### Request
Reproduce exactly only the lines from the line that holds "Which color appears most frequently?" to the line that holds "Roughly what percentage more dots does region A", inclusive, in the listing below, and please leave out every picture.

---------- Recorded data

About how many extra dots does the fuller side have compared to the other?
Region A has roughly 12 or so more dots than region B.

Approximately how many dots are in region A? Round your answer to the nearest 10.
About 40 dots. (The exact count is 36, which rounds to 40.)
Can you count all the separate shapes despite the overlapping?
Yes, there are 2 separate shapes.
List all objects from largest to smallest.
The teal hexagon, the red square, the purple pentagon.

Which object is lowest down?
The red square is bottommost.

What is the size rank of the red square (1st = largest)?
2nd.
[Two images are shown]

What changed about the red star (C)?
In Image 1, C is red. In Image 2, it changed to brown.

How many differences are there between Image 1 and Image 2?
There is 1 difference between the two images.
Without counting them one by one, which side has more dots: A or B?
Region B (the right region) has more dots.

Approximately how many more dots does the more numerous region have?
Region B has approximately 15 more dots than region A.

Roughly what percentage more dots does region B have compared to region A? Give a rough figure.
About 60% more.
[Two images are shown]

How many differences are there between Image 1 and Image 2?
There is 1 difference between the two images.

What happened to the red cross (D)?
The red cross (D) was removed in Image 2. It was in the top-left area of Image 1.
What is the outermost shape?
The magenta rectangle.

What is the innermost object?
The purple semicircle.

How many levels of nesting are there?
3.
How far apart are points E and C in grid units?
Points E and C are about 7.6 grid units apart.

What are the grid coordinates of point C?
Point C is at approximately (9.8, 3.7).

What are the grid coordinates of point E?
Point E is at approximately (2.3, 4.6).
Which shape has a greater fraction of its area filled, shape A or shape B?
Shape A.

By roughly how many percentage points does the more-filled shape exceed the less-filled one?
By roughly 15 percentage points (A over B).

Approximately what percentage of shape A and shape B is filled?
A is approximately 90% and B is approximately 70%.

--------------------
---------- Recorded data

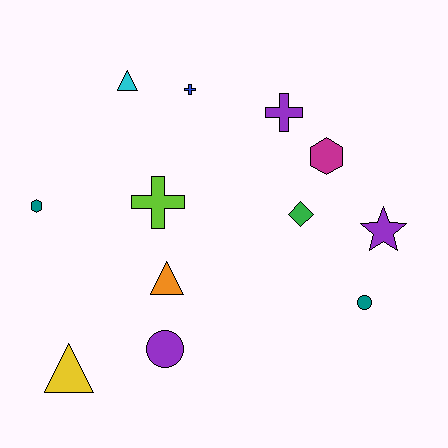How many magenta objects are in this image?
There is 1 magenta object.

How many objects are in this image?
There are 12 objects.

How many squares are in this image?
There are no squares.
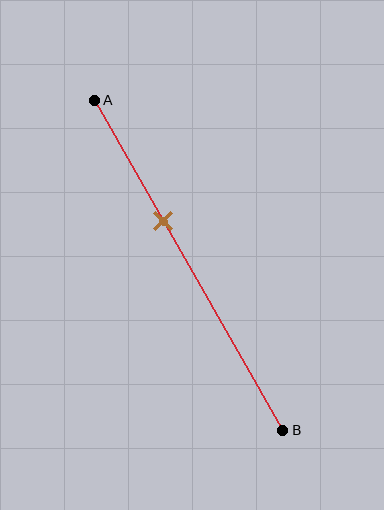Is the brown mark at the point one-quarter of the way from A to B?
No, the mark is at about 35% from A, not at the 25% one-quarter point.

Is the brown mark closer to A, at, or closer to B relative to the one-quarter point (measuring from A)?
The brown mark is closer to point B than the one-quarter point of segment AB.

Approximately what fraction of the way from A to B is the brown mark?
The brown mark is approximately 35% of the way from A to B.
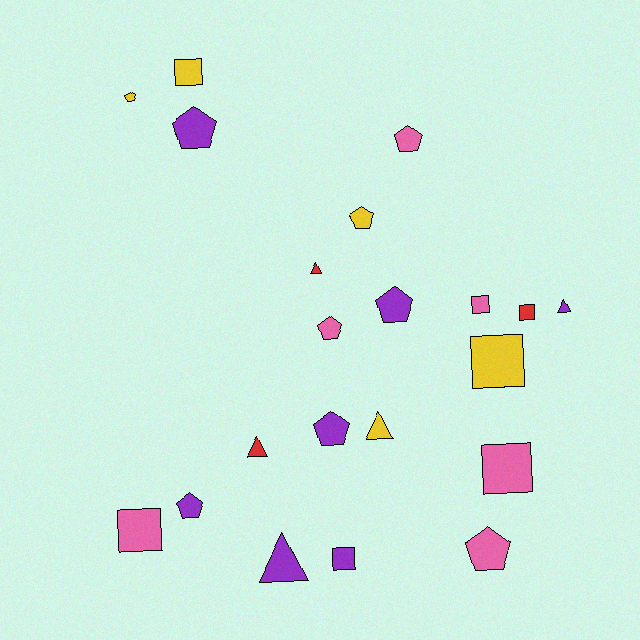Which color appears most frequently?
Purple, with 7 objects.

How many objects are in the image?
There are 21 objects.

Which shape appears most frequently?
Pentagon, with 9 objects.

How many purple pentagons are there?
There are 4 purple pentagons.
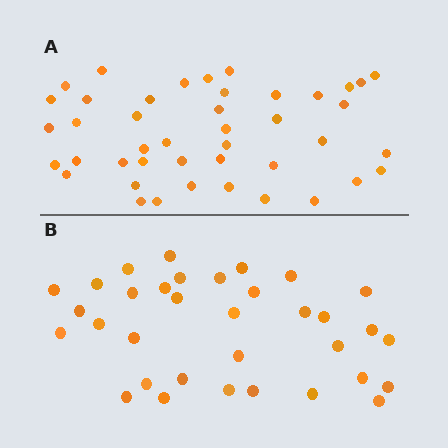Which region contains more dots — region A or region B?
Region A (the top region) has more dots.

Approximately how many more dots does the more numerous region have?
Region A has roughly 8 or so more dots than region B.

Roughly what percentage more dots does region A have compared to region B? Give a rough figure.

--------------------

### Answer to this problem
Which color appears most frequently?
Purple, with 7 objects.

How many objects are in the image?
There are 21 objects.

Which shape appears most frequently?
Pentagon, with 9 objects.

How many purple pentagons are there?
There are 4 purple pentagons.
Which region contains more dots — region A or region B?
Region A (the top region) has more dots.

Approximately how many more dots does the more numerous region have?
Region A has roughly 8 or so more dots than region B.

Roughly what percentage more dots does region A have compared to region B? Give a rough figure.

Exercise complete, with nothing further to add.